-- begin --
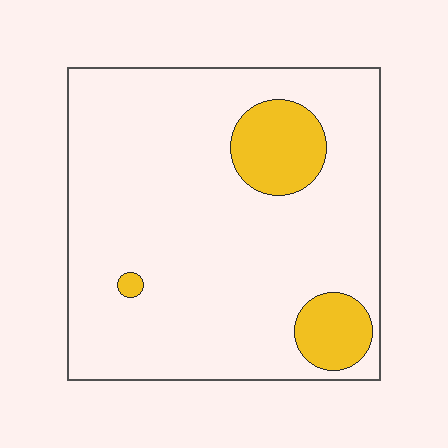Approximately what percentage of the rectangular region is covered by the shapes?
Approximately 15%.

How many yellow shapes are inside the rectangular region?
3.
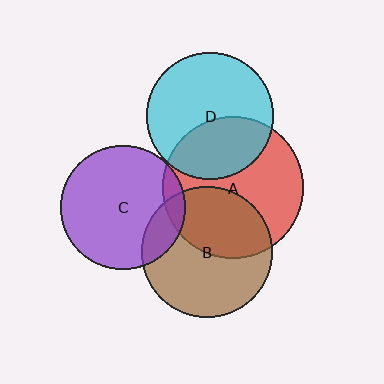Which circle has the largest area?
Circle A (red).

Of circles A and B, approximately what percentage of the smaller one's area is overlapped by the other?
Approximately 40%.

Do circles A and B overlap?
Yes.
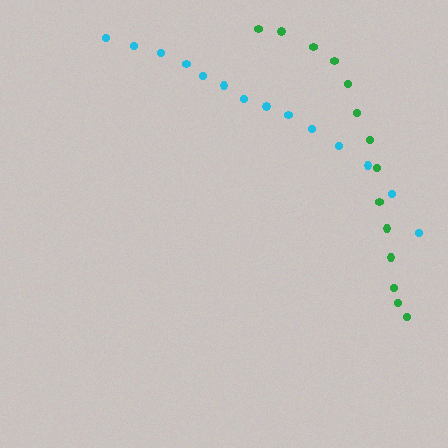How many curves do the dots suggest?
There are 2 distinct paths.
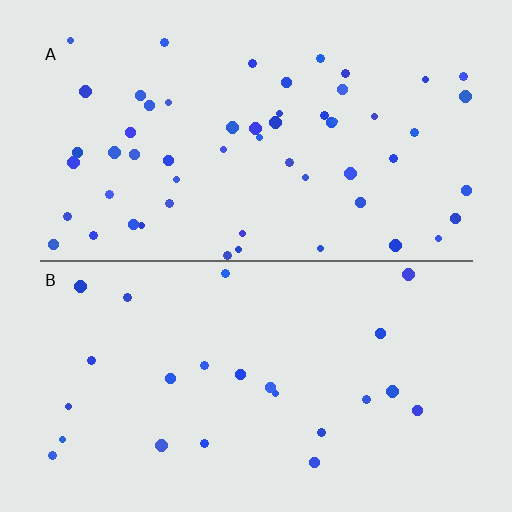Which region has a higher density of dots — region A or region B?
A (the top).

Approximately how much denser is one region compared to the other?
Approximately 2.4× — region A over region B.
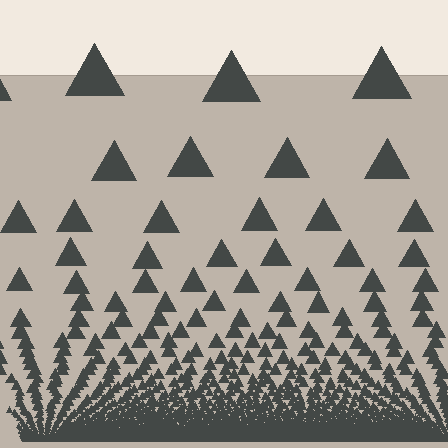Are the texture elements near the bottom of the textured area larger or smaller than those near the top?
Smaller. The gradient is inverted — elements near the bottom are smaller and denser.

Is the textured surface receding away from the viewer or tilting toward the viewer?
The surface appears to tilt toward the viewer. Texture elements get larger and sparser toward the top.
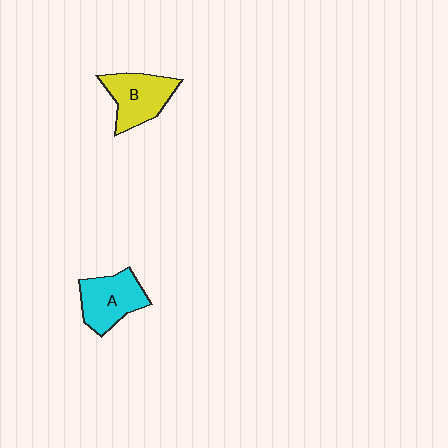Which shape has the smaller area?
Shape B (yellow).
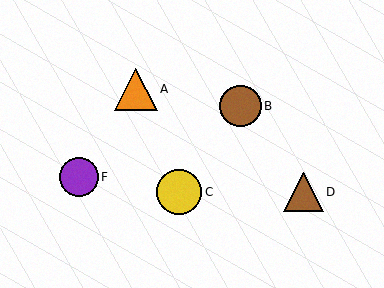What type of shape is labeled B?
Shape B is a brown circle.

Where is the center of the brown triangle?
-- end --
What is needed is an exact reproduction of the data, pictures excluded.

◆ **Answer to the problem**
Approximately what percentage of the rectangular region is covered by the shapes?
Approximately 15%.

How many yellow shapes are inside the rectangular region?
3.
Which circle has the largest area?
Circle A (red).

Of circles A and B, approximately what percentage of the smaller one's area is overlapped by the other?
Approximately 40%.

Do circles A and B overlap?
Yes.
How many curves do the dots suggest?
There are 2 distinct paths.
Which region has a higher density of dots — region A or region B?
A (the top).

Approximately how much denser is one region compared to the other?
Approximately 2.4× — region A over region B.
Are the texture elements near the bottom of the textured area larger or smaller than those near the top?
Smaller. The gradient is inverted — elements near the bottom are smaller and denser.

Is the textured surface receding away from the viewer or tilting toward the viewer?
The surface appears to tilt toward the viewer. Texture elements get larger and sparser toward the top.
Which shape has the smaller area?
Shape B (yellow).
What type of shape is labeled B?
Shape B is a brown circle.

Where is the center of the brown triangle?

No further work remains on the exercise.